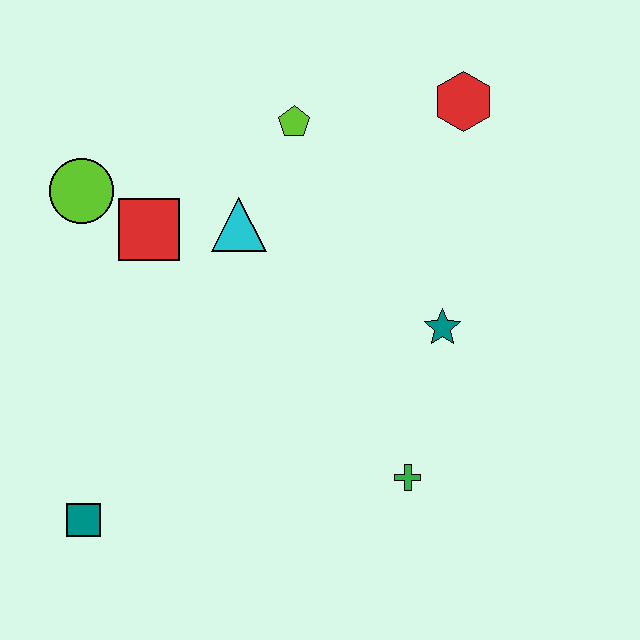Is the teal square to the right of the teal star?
No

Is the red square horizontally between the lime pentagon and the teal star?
No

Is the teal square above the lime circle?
No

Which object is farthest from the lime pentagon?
The teal square is farthest from the lime pentagon.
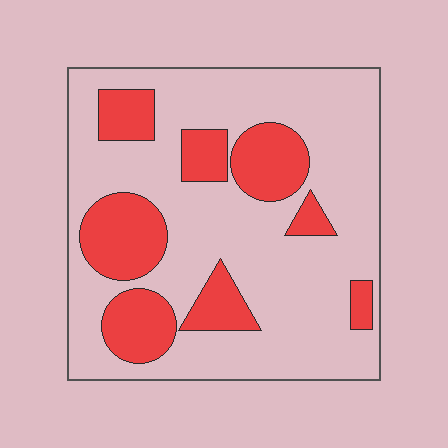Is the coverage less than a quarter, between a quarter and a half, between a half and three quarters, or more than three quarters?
Between a quarter and a half.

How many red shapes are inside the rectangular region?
8.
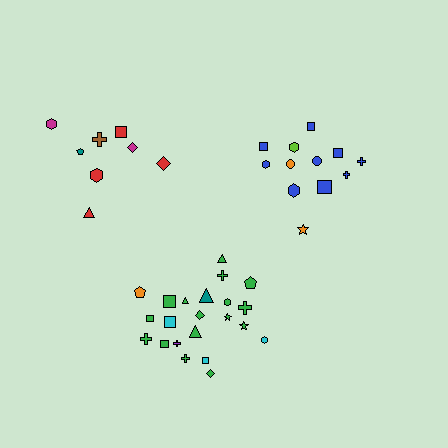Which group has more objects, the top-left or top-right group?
The top-right group.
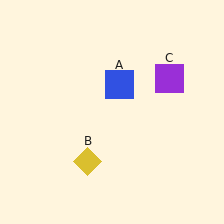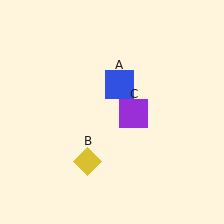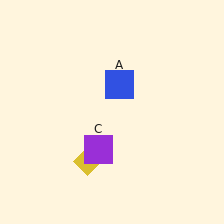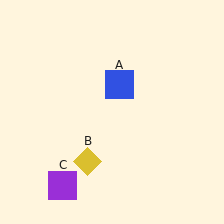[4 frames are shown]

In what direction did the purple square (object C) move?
The purple square (object C) moved down and to the left.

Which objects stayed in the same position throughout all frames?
Blue square (object A) and yellow diamond (object B) remained stationary.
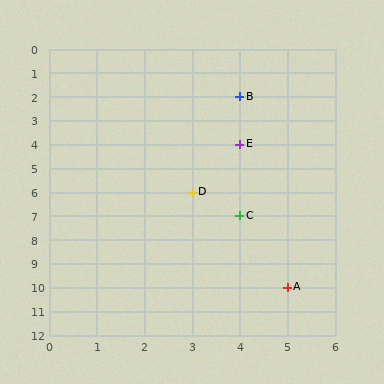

### Instruction:
Reproduce each record above by retyping it exactly; omit all images.

### Written response:
Is the teal square to the right of the teal star?
No

Is the red square horizontally between the lime pentagon and the teal star?
No

Is the teal square above the lime circle?
No

Which object is farthest from the lime pentagon?
The teal square is farthest from the lime pentagon.
Is the coverage less than a quarter, between a quarter and a half, between a half and three quarters, or more than three quarters?
Between a quarter and a half.

How many red shapes are inside the rectangular region?
8.
Which group has more objects, the top-left or top-right group?
The top-right group.
[4 frames are shown]

In what direction did the purple square (object C) move?
The purple square (object C) moved down and to the left.

Which objects stayed in the same position throughout all frames?
Blue square (object A) and yellow diamond (object B) remained stationary.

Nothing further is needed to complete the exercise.